──────── INPUT RECORDS ────────

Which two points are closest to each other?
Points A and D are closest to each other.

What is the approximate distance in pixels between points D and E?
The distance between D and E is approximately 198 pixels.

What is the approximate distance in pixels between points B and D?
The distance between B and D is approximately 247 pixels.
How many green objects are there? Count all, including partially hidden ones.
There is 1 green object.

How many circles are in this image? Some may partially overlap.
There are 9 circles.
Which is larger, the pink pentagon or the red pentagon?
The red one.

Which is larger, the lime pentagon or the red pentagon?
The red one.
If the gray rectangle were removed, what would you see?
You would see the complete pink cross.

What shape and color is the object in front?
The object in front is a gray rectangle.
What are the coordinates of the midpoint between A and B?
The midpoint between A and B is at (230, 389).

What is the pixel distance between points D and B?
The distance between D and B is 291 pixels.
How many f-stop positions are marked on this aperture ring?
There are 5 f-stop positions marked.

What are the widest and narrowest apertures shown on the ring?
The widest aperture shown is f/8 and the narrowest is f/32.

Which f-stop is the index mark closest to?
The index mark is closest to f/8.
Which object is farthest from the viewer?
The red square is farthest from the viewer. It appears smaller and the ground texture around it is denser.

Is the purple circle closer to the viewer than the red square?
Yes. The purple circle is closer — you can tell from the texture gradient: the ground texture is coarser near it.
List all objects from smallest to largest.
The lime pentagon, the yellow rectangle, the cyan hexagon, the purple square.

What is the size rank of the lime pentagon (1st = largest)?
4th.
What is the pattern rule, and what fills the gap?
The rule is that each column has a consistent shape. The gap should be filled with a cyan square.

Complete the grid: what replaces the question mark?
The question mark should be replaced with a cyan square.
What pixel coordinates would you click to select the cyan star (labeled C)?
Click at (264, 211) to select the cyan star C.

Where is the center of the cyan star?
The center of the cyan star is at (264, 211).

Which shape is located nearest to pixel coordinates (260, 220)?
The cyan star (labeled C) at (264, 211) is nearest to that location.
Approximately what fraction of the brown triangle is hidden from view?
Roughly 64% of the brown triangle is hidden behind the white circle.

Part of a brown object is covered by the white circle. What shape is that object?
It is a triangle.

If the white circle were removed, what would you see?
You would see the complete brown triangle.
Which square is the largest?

────────
──────── INPUT RECORDS ────────

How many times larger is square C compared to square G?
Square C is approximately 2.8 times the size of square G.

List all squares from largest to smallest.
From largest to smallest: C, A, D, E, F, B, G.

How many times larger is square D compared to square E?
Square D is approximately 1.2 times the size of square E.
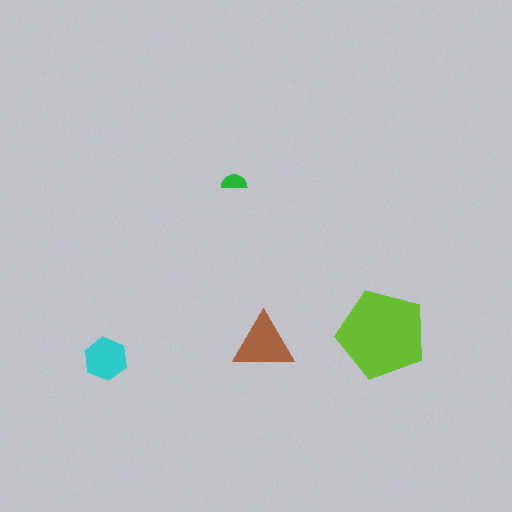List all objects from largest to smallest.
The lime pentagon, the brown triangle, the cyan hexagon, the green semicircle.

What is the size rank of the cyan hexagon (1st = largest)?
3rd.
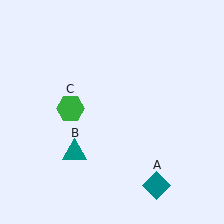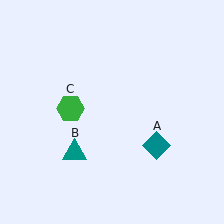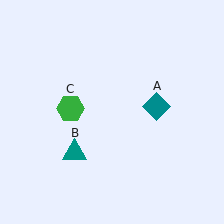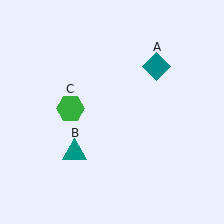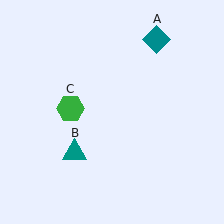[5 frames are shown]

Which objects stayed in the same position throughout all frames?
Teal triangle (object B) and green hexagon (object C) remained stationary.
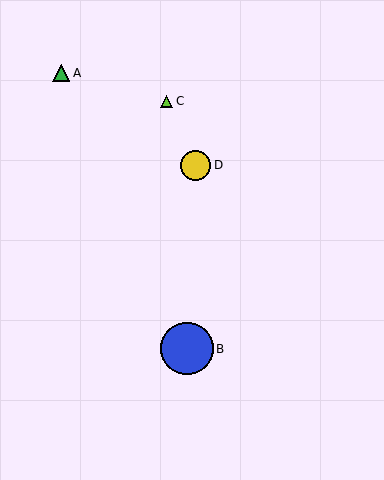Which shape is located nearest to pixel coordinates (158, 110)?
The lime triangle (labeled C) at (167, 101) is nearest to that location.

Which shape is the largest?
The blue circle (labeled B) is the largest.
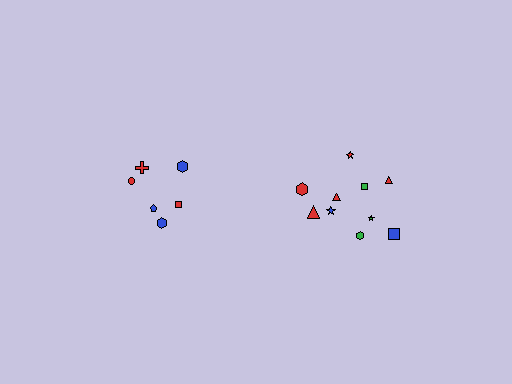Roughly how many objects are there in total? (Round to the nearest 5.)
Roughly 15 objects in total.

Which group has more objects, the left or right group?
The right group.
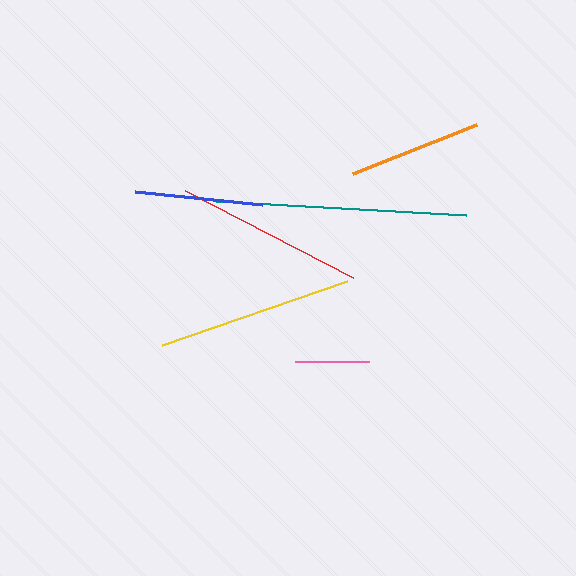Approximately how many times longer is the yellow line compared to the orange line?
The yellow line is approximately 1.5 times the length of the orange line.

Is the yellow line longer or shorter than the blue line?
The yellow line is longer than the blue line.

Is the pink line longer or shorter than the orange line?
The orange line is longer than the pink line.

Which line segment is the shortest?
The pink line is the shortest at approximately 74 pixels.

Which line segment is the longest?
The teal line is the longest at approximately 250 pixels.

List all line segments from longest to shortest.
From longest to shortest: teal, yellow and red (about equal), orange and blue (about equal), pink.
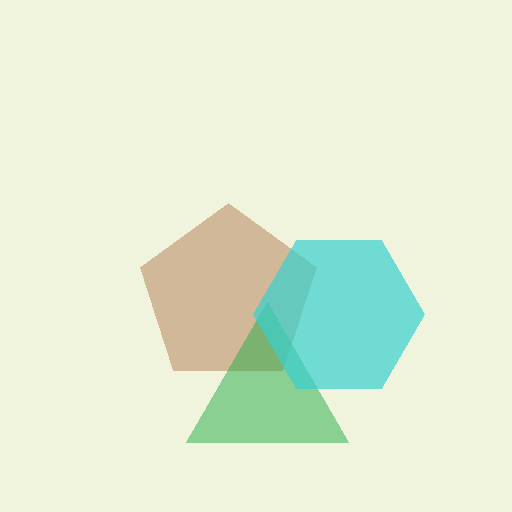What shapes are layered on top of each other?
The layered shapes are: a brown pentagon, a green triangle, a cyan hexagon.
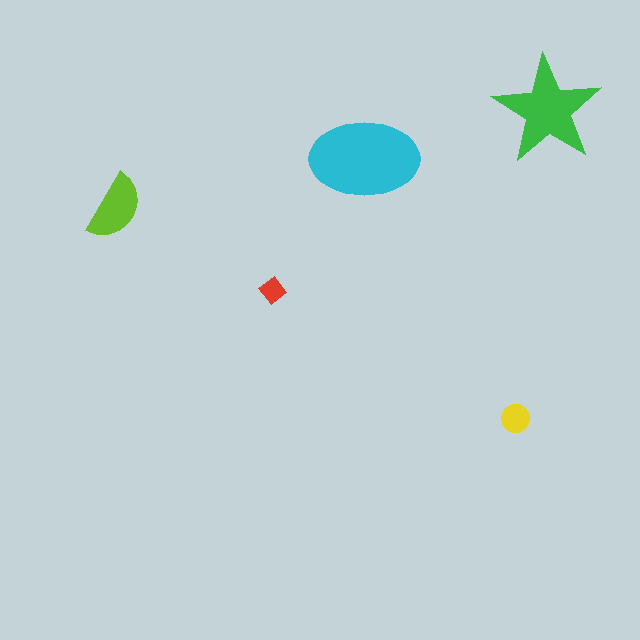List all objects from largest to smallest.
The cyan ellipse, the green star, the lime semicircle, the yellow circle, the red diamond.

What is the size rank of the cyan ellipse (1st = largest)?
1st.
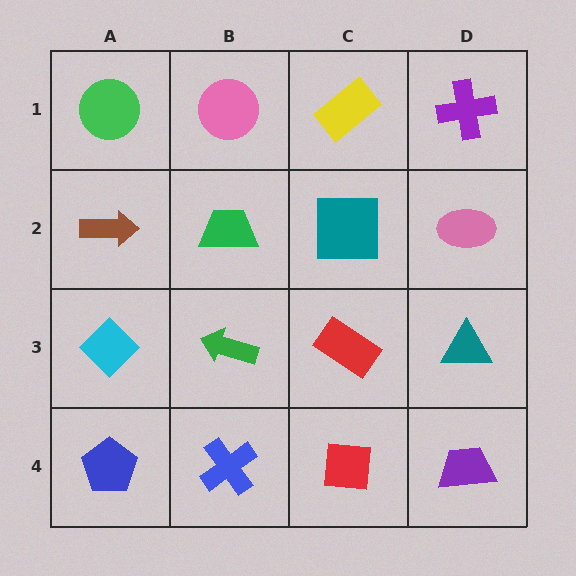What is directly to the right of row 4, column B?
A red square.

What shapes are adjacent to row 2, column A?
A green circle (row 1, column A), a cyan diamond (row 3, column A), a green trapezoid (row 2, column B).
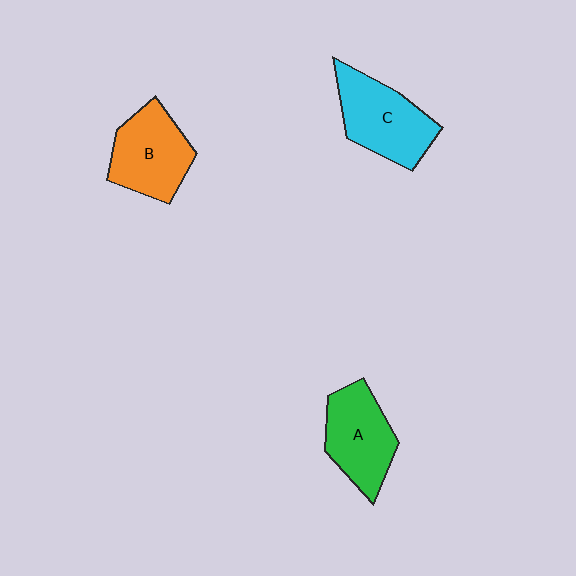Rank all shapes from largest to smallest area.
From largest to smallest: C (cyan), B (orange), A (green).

────────

Among the lines above, find the one with "What pixel coordinates" and the one with "Which square is the largest?". Quote both and everything between them, exactly.

What pixel coordinates would you click to select the cyan star (labeled C)?
Click at (264, 211) to select the cyan star C.

Where is the center of the cyan star?
The center of the cyan star is at (264, 211).

Which shape is located nearest to pixel coordinates (260, 220)?
The cyan star (labeled C) at (264, 211) is nearest to that location.
Approximately what fraction of the brown triangle is hidden from view?
Roughly 64% of the brown triangle is hidden behind the white circle.

Part of a brown object is covered by the white circle. What shape is that object?
It is a triangle.

If the white circle were removed, what would you see?
You would see the complete brown triangle.
Which square is the largest?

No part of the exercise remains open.